> **Brief**
Exactly and only the lines from the line holding "How far apart" to the end of the records should be reproduced. Leave pictures out.

Questions about shape properties

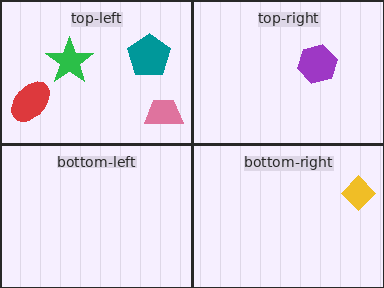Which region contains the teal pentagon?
The top-left region.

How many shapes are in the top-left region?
4.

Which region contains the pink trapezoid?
The top-left region.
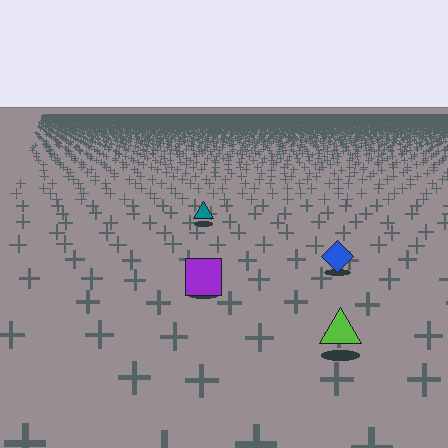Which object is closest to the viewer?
The lime triangle is closest. The texture marks near it are larger and more spread out.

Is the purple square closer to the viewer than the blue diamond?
Yes. The purple square is closer — you can tell from the texture gradient: the ground texture is coarser near it.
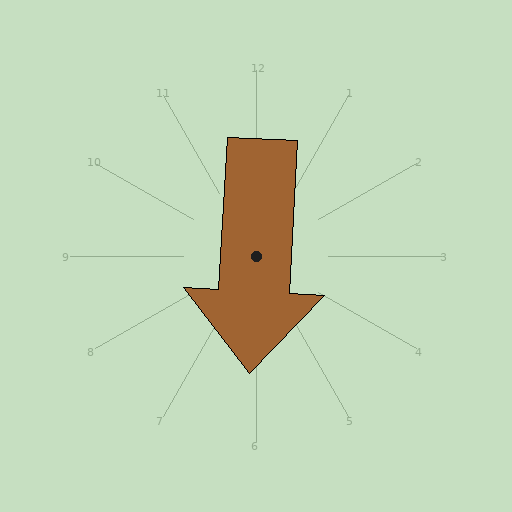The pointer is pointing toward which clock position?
Roughly 6 o'clock.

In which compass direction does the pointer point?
South.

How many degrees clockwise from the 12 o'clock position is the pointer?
Approximately 183 degrees.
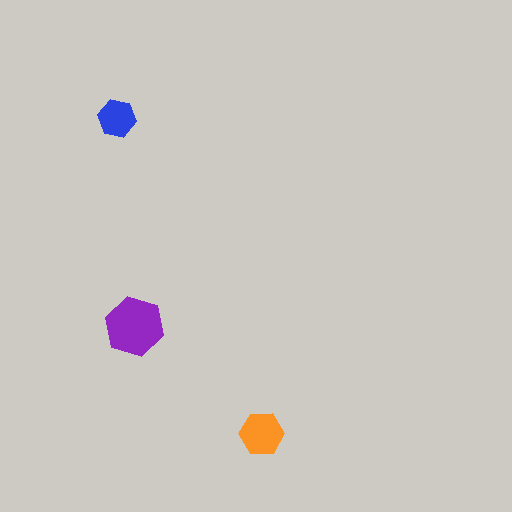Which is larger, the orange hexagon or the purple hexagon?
The purple one.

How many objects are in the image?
There are 3 objects in the image.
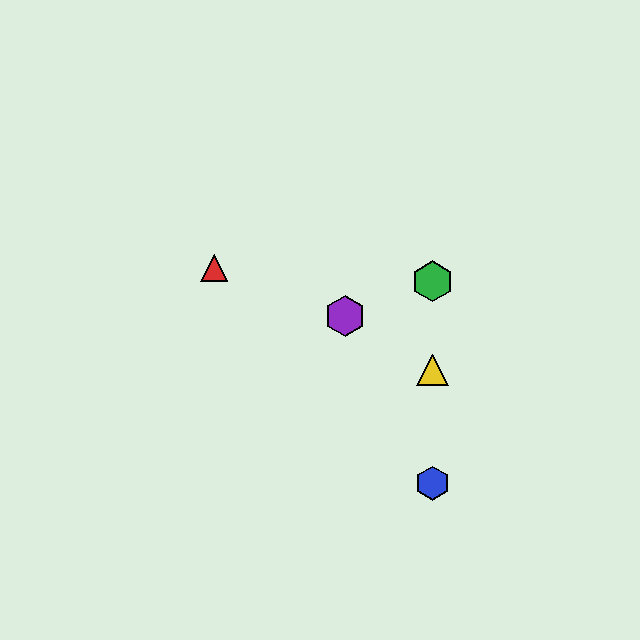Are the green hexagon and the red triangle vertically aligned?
No, the green hexagon is at x≈433 and the red triangle is at x≈214.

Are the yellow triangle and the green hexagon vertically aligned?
Yes, both are at x≈433.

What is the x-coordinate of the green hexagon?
The green hexagon is at x≈433.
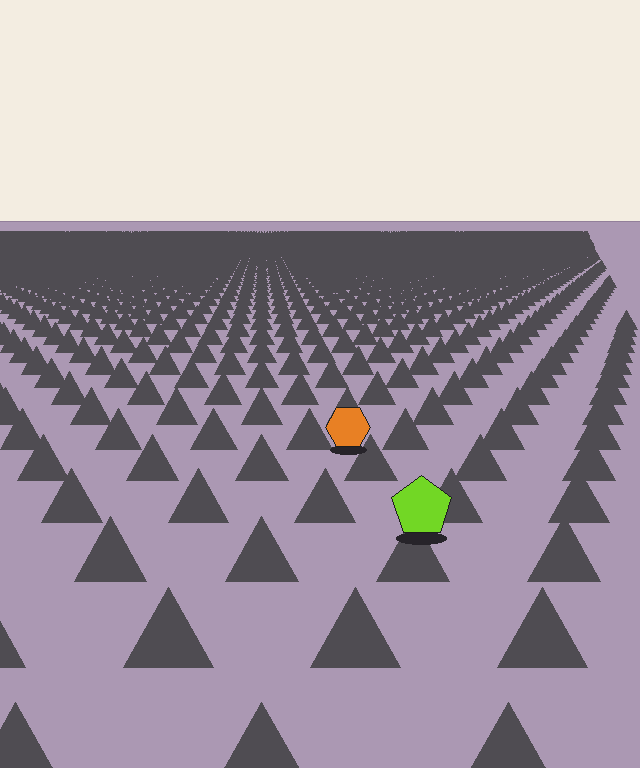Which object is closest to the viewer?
The lime pentagon is closest. The texture marks near it are larger and more spread out.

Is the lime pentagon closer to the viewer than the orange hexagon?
Yes. The lime pentagon is closer — you can tell from the texture gradient: the ground texture is coarser near it.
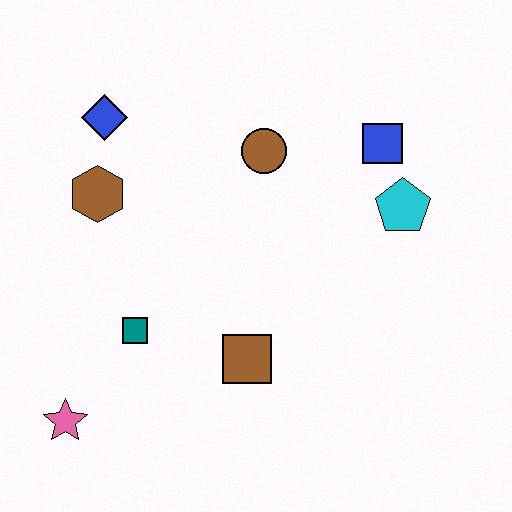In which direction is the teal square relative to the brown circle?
The teal square is below the brown circle.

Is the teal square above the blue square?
No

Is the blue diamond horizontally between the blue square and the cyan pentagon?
No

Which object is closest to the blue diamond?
The brown hexagon is closest to the blue diamond.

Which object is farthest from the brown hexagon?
The cyan pentagon is farthest from the brown hexagon.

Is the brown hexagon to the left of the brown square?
Yes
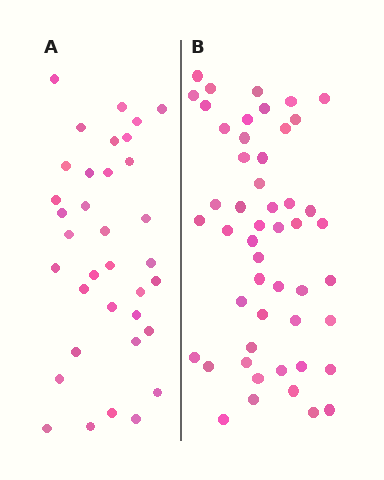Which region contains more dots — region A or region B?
Region B (the right region) has more dots.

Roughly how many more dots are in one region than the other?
Region B has approximately 15 more dots than region A.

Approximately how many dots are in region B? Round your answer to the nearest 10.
About 50 dots.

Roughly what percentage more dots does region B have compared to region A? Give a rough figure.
About 45% more.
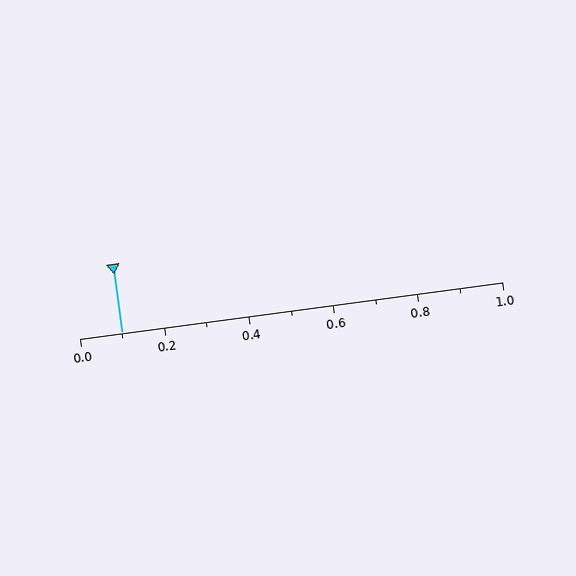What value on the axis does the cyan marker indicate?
The marker indicates approximately 0.1.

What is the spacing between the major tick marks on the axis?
The major ticks are spaced 0.2 apart.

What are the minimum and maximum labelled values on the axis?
The axis runs from 0.0 to 1.0.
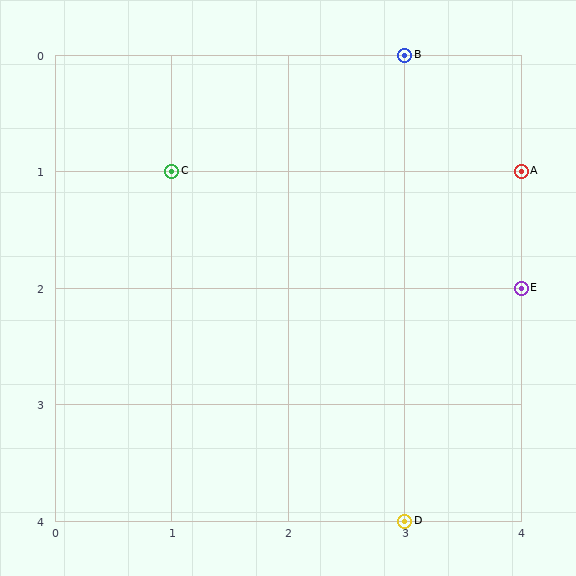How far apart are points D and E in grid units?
Points D and E are 1 column and 2 rows apart (about 2.2 grid units diagonally).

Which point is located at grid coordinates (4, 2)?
Point E is at (4, 2).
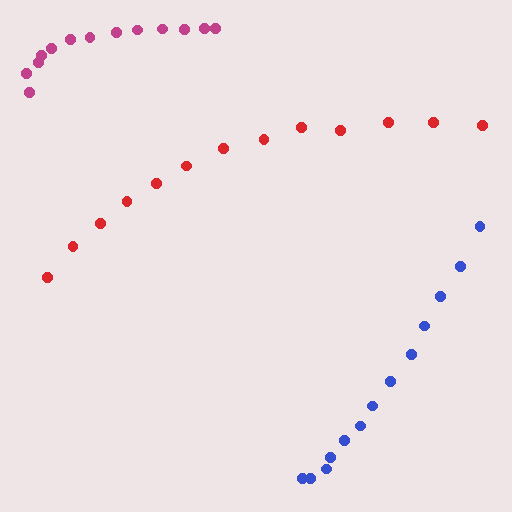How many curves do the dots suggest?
There are 3 distinct paths.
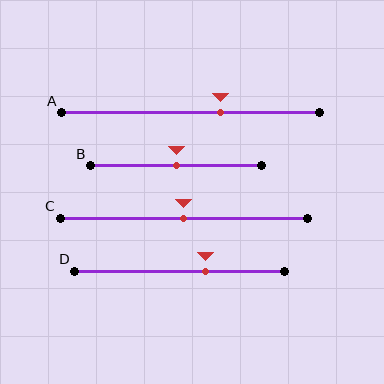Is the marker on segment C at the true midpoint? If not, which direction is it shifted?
Yes, the marker on segment C is at the true midpoint.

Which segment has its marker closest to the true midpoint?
Segment B has its marker closest to the true midpoint.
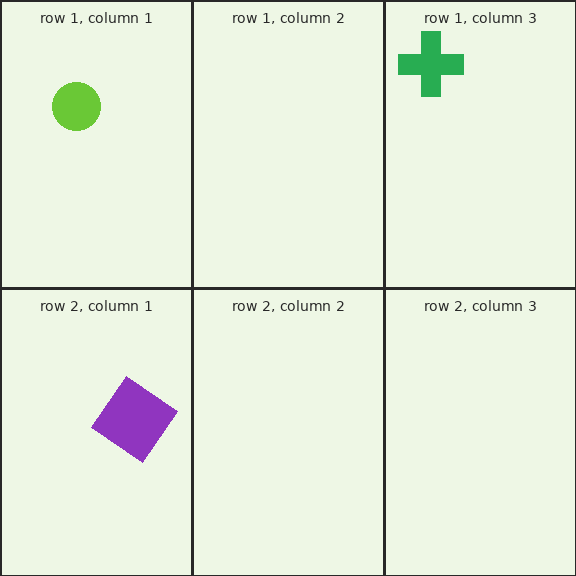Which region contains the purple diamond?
The row 2, column 1 region.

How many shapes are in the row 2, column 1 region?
1.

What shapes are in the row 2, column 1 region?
The purple diamond.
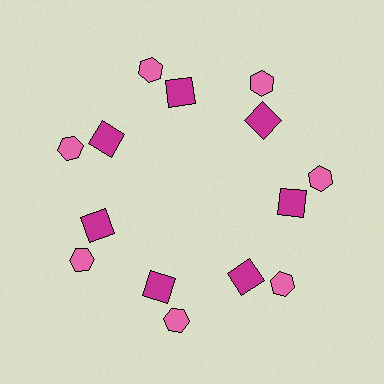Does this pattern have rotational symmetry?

> **Solution to the problem**
How far apart are points D and E in grid units?
Points D and E are 1 column and 2 rows apart (about 2.2 grid units diagonally).

Which point is located at grid coordinates (4, 2)?
Point E is at (4, 2).
How many curves do the dots suggest?
There are 3 distinct paths.
Is the marker on segment C at the true midpoint? If not, which direction is it shifted?
Yes, the marker on segment C is at the true midpoint.

Which segment has its marker closest to the true midpoint?
Segment B has its marker closest to the true midpoint.
Which region contains the purple diamond?
The row 2, column 1 region.

How many shapes are in the row 2, column 1 region?
1.

What shapes are in the row 2, column 1 region?
The purple diamond.
Does this pattern have rotational symmetry?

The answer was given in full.